─── DATA SHOWN ───

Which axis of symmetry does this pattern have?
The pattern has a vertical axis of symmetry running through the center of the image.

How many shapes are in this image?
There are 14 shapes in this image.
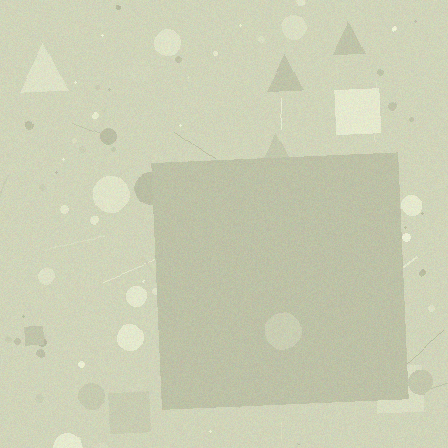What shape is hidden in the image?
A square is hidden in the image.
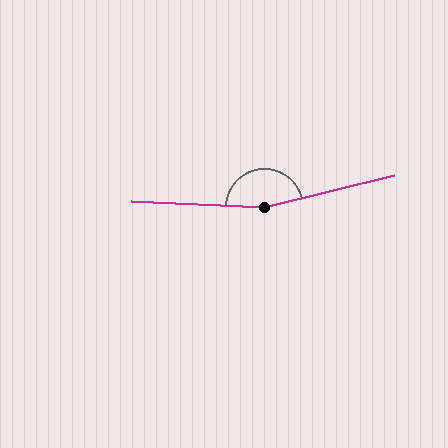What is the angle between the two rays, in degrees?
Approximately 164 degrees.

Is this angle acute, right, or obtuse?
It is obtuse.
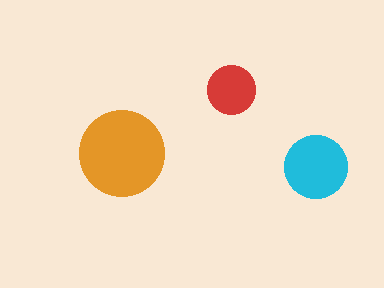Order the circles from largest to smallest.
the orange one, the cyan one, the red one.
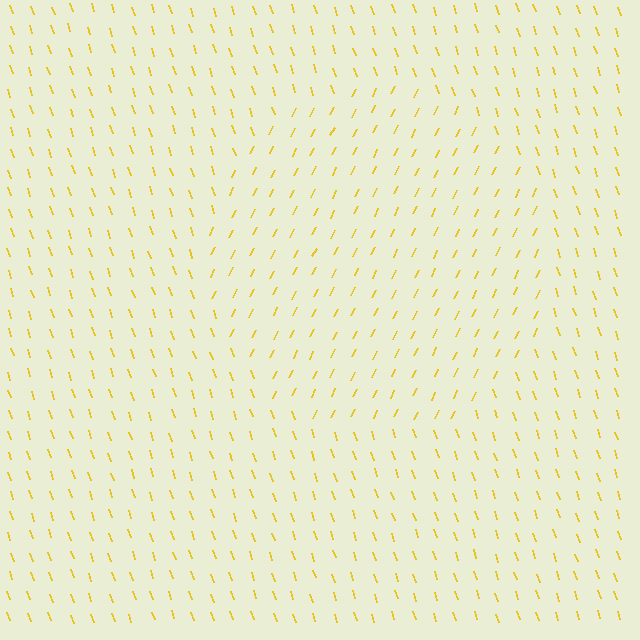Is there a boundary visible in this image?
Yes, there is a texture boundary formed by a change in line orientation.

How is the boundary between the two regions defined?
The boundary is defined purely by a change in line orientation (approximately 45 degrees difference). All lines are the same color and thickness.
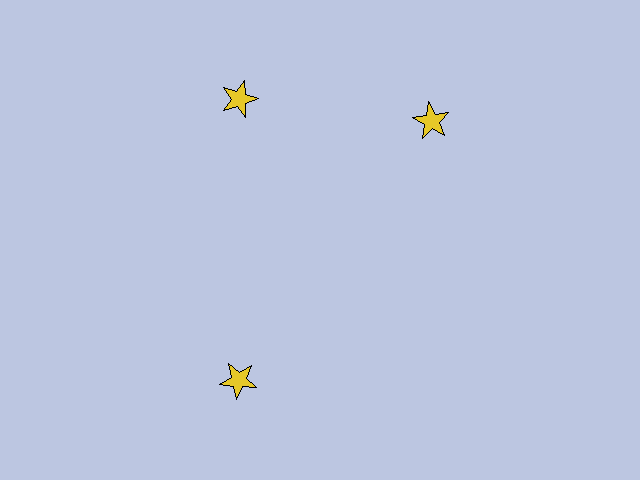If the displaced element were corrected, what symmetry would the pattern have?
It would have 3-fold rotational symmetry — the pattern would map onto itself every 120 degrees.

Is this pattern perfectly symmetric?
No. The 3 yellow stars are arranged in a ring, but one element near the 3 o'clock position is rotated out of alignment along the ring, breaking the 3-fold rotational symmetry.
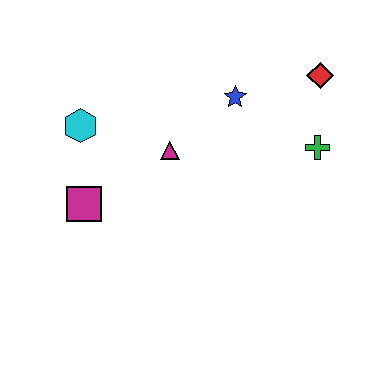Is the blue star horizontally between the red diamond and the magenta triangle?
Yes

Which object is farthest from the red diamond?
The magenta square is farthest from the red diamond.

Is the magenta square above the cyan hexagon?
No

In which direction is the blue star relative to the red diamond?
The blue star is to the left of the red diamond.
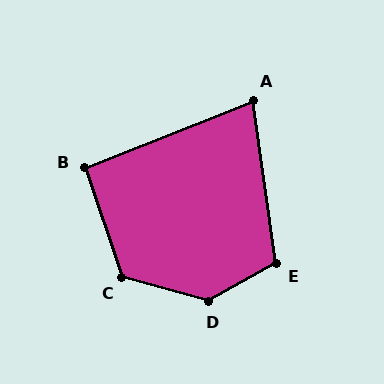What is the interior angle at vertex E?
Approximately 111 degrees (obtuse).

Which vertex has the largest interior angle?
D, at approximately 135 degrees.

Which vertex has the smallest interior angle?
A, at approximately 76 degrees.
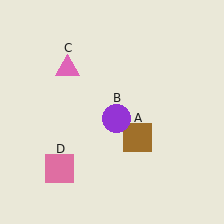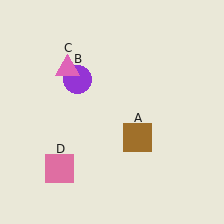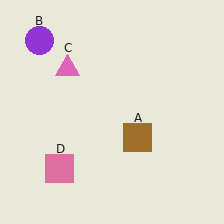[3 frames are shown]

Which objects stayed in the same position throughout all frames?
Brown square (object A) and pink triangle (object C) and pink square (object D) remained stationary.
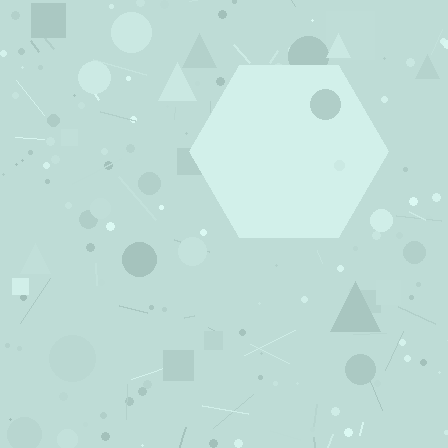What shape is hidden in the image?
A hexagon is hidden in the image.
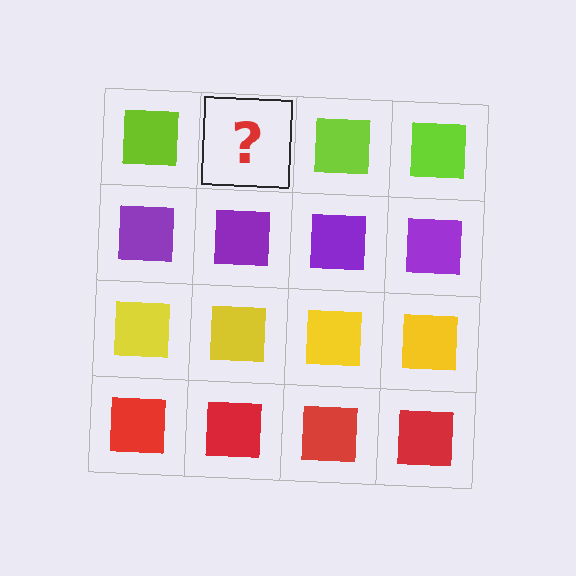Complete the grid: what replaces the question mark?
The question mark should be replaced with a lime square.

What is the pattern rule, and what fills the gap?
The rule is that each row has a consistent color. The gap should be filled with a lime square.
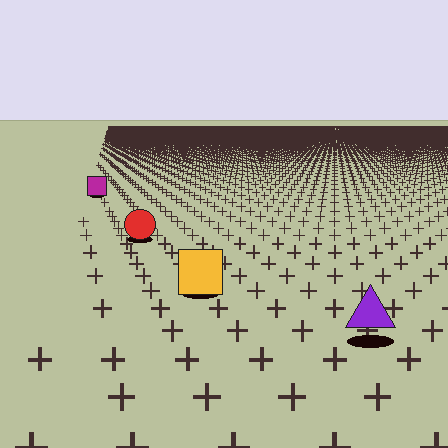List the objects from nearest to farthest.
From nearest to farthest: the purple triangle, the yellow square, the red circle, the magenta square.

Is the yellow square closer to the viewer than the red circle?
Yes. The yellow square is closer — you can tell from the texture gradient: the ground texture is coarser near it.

───

#### [SHORT EXERCISE]
Copy out the entries verbatim and leave the images out.

#### [SOLUTION TO THE PROBLEM]
Which axis of symmetry does this pattern have?
The pattern has a vertical axis of symmetry running through the center of the image.

How many shapes are in this image?
There are 14 shapes in this image.
What shape is hidden in the image?
A square is hidden in the image.
What is the angle between the two rays, in degrees?
Approximately 164 degrees.

Is this angle acute, right, or obtuse?
It is obtuse.
Order the circles from largest to smallest.
the orange one, the cyan one, the red one.
Is there a boundary visible in this image?
Yes, there is a texture boundary formed by a change in line orientation.

How is the boundary between the two regions defined?
The boundary is defined purely by a change in line orientation (approximately 45 degrees difference). All lines are the same color and thickness.
If the displaced element were corrected, what symmetry would the pattern have?
It would have 3-fold rotational symmetry — the pattern would map onto itself every 120 degrees.

Is this pattern perfectly symmetric?
No. The 3 yellow stars are arranged in a ring, but one element near the 3 o'clock position is rotated out of alignment along the ring, breaking the 3-fold rotational symmetry.
Is the blue star horizontally between the red diamond and the magenta triangle?
Yes

Which object is farthest from the red diamond?
The magenta square is farthest from the red diamond.

Is the magenta square above the cyan hexagon?
No

In which direction is the blue star relative to the red diamond?
The blue star is to the left of the red diamond.
What is the interior angle at vertex E?
Approximately 111 degrees (obtuse).

Which vertex has the largest interior angle?
D, at approximately 135 degrees.

Which vertex has the smallest interior angle?
A, at approximately 76 degrees.
[3 frames are shown]

Which objects stayed in the same position throughout all frames?
Brown square (object A) and pink triangle (object C) and pink square (object D) remained stationary.
What shape is hidden in the image?
A hexagon is hidden in the image.
Complete the grid: what replaces the question mark?
The question mark should be replaced with a lime square.

What is the pattern rule, and what fills the gap?
The rule is that each row has a consistent color. The gap should be filled with a lime square.
List the objects from nearest to farthest.
From nearest to farthest: the purple triangle, the yellow square, the red circle, the magenta square.

Is the yellow square closer to the viewer than the red circle?
Yes. The yellow square is closer — you can tell from the texture gradient: the ground texture is coarser near it.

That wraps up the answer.